— START OF Provided material —
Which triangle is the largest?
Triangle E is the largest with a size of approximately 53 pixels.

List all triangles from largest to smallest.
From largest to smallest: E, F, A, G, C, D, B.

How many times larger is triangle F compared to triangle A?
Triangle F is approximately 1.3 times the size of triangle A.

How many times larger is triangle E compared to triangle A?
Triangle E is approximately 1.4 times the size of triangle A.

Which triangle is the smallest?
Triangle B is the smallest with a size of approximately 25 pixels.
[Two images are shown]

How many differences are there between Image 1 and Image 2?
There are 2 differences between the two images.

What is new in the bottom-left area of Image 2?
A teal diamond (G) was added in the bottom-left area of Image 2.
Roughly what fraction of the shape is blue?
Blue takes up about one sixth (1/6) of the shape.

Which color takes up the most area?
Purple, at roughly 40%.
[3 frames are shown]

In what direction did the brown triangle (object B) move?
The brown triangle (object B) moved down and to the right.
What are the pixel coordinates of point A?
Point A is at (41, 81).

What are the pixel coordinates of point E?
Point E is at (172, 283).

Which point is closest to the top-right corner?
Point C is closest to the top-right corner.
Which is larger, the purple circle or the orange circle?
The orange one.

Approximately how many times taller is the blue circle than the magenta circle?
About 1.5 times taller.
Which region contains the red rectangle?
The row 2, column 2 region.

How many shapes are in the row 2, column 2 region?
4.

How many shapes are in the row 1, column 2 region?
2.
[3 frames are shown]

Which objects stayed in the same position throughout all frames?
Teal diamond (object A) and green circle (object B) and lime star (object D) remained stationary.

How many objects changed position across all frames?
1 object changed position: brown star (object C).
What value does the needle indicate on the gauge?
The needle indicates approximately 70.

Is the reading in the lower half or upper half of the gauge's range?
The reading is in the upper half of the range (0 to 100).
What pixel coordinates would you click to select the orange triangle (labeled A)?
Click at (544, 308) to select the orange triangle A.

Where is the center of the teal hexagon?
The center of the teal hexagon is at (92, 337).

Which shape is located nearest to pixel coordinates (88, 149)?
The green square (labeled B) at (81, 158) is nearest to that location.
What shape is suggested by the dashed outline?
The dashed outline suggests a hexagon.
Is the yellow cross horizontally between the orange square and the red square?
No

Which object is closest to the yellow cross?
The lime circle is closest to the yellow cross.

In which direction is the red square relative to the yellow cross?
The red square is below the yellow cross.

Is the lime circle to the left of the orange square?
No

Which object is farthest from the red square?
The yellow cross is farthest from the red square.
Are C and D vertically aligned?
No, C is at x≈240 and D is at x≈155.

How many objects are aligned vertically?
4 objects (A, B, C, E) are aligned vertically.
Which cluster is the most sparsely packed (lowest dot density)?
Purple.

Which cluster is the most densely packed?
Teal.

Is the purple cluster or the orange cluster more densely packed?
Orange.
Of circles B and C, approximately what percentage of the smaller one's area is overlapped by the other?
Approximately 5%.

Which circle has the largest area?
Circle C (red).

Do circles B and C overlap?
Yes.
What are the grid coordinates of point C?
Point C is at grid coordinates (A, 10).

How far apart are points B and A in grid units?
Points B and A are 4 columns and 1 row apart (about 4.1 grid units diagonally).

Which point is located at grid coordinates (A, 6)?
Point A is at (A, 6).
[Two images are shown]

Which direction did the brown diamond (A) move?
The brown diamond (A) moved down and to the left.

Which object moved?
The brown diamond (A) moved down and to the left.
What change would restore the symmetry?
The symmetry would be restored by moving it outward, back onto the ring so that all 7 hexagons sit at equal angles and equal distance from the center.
— END OF Provided material —
What needs to be done =>
Set down all of the data above, word for word.

Exercise result =>
Which triangle is the largest?
Triangle E is the largest with a size of approximately 53 pixels.

List all triangles from largest to smallest.
From largest to smallest: E, F, A, G, C, D, B.

How many times larger is triangle F compared to triangle A?
Triangle F is approximately 1.3 times the size of triangle A.

How many times larger is triangle E compared to triangle A?
Triangle E is approximately 1.4 times the size of triangle A.

Which triangle is the smallest?
Triangle B is the smallest with a size of approximately 25 pixels.
[Two images are shown]

How many differences are there between Image 1 and Image 2?
There are 2 differences between the two images.

What is new in the bottom-left area of Image 2?
A teal diamond (G) was added in the bottom-left area of Image 2.
Roughly what fraction of the shape is blue?
Blue takes up about one sixth (1/6) of the shape.

Which color takes up the most area?
Purple, at roughly 40%.
[3 frames are shown]

In what direction did the brown triangle (object B) move?
The brown triangle (object B) moved down and to the right.
What are the pixel coordinates of point A?
Point A is at (41, 81).

What are the pixel coordinates of point E?
Point E is at (172, 283).

Which point is closest to the top-right corner?
Point C is closest to the top-right corner.
Which is larger, the purple circle or the orange circle?
The orange one.

Approximately how many times taller is the blue circle than the magenta circle?
About 1.5 times taller.
Which region contains the red rectangle?
The row 2, column 2 region.

How many shapes are in the row 2, column 2 region?
4.

How many shapes are in the row 1, column 2 region?
2.
[3 frames are shown]

Which objects stayed in the same position throughout all frames?
Teal diamond (object A) and green circle (object B) and lime star (object D) remained stationary.

How many objects changed position across all frames?
1 object changed position: brown star (object C).
What value does the needle indicate on the gauge?
The needle indicates approximately 70.

Is the reading in the lower half or upper half of the gauge's range?
The reading is in the upper half of the range (0 to 100).
What pixel coordinates would you click to select the orange triangle (labeled A)?
Click at (544, 308) to select the orange triangle A.

Where is the center of the teal hexagon?
The center of the teal hexagon is at (92, 337).

Which shape is located nearest to pixel coordinates (88, 149)?
The green square (labeled B) at (81, 158) is nearest to that location.
What shape is suggested by the dashed outline?
The dashed outline suggests a hexagon.
Is the yellow cross horizontally between the orange square and the red square?
No

Which object is closest to the yellow cross?
The lime circle is closest to the yellow cross.

In which direction is the red square relative to the yellow cross?
The red square is below the yellow cross.

Is the lime circle to the left of the orange square?
No

Which object is farthest from the red square?
The yellow cross is farthest from the red square.
Are C and D vertically aligned?
No, C is at x≈240 and D is at x≈155.

How many objects are aligned vertically?
4 objects (A, B, C, E) are aligned vertically.
Which cluster is the most sparsely packed (lowest dot density)?
Purple.

Which cluster is the most densely packed?
Teal.

Is the purple cluster or the orange cluster more densely packed?
Orange.
Of circles B and C, approximately what percentage of the smaller one's area is overlapped by the other?
Approximately 5%.

Which circle has the largest area?
Circle C (red).

Do circles B and C overlap?
Yes.
What are the grid coordinates of point C?
Point C is at grid coordinates (A, 10).

How far apart are points B and A in grid units?
Points B and A are 4 columns and 1 row apart (about 4.1 grid units diagonally).

Which point is located at grid coordinates (A, 6)?
Point A is at (A, 6).
[Two images are shown]

Which direction did the brown diamond (A) move?
The brown diamond (A) moved down and to the left.

Which object moved?
The brown diamond (A) moved down and to the left.
What change would restore the symmetry?
The symmetry would be restored by moving it outward, back onto the ring so that all 7 hexagons sit at equal angles and equal distance from the center.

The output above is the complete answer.